***** RECORDS FOR THIS EXERCISE

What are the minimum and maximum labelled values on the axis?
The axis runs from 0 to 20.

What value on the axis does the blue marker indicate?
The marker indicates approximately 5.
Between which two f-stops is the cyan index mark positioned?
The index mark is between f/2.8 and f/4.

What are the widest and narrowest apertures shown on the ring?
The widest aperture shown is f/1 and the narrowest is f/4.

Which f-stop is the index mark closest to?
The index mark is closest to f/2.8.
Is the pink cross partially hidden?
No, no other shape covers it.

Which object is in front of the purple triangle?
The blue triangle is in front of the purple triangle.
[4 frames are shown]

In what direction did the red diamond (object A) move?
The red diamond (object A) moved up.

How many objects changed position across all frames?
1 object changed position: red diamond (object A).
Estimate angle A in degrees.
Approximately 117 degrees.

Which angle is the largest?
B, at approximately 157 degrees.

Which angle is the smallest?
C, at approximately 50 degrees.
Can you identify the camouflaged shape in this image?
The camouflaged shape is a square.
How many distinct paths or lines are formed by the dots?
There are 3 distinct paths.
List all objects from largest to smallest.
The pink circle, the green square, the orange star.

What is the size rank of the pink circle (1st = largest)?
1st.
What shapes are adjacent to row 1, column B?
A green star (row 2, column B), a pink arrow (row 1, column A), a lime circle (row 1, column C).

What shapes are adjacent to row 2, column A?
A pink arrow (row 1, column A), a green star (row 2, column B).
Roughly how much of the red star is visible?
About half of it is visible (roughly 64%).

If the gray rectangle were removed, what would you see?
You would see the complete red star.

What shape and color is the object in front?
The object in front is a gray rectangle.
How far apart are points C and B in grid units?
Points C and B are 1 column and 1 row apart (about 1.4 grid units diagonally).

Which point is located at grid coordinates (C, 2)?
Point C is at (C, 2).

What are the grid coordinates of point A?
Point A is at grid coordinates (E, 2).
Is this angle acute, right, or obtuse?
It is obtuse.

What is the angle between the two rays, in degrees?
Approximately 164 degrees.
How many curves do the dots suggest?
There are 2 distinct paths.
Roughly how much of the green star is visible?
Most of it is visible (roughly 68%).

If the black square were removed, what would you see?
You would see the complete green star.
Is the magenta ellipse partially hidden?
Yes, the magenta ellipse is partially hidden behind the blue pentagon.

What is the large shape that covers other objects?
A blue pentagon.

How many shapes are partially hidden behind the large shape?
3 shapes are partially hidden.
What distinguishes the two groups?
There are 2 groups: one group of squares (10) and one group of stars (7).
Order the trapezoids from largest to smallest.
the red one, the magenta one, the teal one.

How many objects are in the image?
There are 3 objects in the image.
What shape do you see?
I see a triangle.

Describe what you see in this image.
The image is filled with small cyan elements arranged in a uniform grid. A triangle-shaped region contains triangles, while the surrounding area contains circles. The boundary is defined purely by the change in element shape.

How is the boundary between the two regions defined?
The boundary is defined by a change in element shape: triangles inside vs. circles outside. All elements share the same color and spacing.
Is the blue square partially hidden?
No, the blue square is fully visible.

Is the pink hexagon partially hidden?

**********

* REQUIREMENT *
Write the material out again word for word.

* TASK SOLUTION *
What are the minimum and maximum labelled values on the axis?
The axis runs from 0 to 20.

What value on the axis does the blue marker indicate?
The marker indicates approximately 5.
Between which two f-stops is the cyan index mark positioned?
The index mark is between f/2.8 and f/4.

What are the widest and narrowest apertures shown on the ring?
The widest aperture shown is f/1 and the narrowest is f/4.

Which f-stop is the index mark closest to?
The index mark is closest to f/2.8.
Is the pink cross partially hidden?
No, no other shape covers it.

Which object is in front of the purple triangle?
The blue triangle is in front of the purple triangle.
[4 frames are shown]

In what direction did the red diamond (object A) move?
The red diamond (object A) moved up.

How many objects changed position across all frames?
1 object changed position: red diamond (object A).
Estimate angle A in degrees.
Approximately 117 degrees.

Which angle is the largest?
B, at approximately 157 degrees.

Which angle is the smallest?
C, at approximately 50 degrees.
Can you identify the camouflaged shape in this image?
The camouflaged shape is a square.
How many distinct paths or lines are formed by the dots?
There are 3 distinct paths.
List all objects from largest to smallest.
The pink circle, the green square, the orange star.

What is the size rank of the pink circle (1st = largest)?
1st.
What shapes are adjacent to row 1, column B?
A green star (row 2, column B), a pink arrow (row 1, column A), a lime circle (row 1, column C).

What shapes are adjacent to row 2, column A?
A pink arrow (row 1, column A), a green star (row 2, column B).
Roughly how much of the red star is visible?
About half of it is visible (roughly 64%).

If the gray rectangle were removed, what would you see?
You would see the complete red star.

What shape and color is the object in front?
The object in front is a gray rectangle.
How far apart are points C and B in grid units?
Points C and B are 1 column and 1 row apart (about 1.4 grid units diagonally).

Which point is located at grid coordinates (C, 2)?
Point C is at (C, 2).

What are the grid coordinates of point A?
Point A is at grid coordinates (E, 2).
Is this angle acute, right, or obtuse?
It is obtuse.

What is the angle between the two rays, in degrees?
Approximately 164 degrees.
How many curves do the dots suggest?
There are 2 distinct paths.
Roughly how much of the green star is visible?
Most of it is visible (roughly 68%).

If the black square were removed, what would you see?
You would see the complete green star.
Is the magenta ellipse partially hidden?
Yes, the magenta ellipse is partially hidden behind the blue pentagon.

What is the large shape that covers other objects?
A blue pentagon.

How many shapes are partially hidden behind the large shape?
3 shapes are partially hidden.
What distinguishes the two groups?
There are 2 groups: one group of squares (10) and one group of stars (7).
Order the trapezoids from largest to smallest.
the red one, the magenta one, the teal one.

How many objects are in the image?
There are 3 objects in the image.
What shape do you see?
I see a triangle.

Describe what you see in this image.
The image is filled with small cyan elements arranged in a uniform grid. A triangle-shaped region contains triangles, while the surrounding area contains circles. The boundary is defined purely by the change in element shape.

How is the boundary between the two regions defined?
The boundary is defined by a change in element shape: triangles inside vs. circles outside. All elements share the same color and spacing.
Is the blue square partially hidden?
No, the blue square is fully visible.

Is the pink hexagon partially hidden?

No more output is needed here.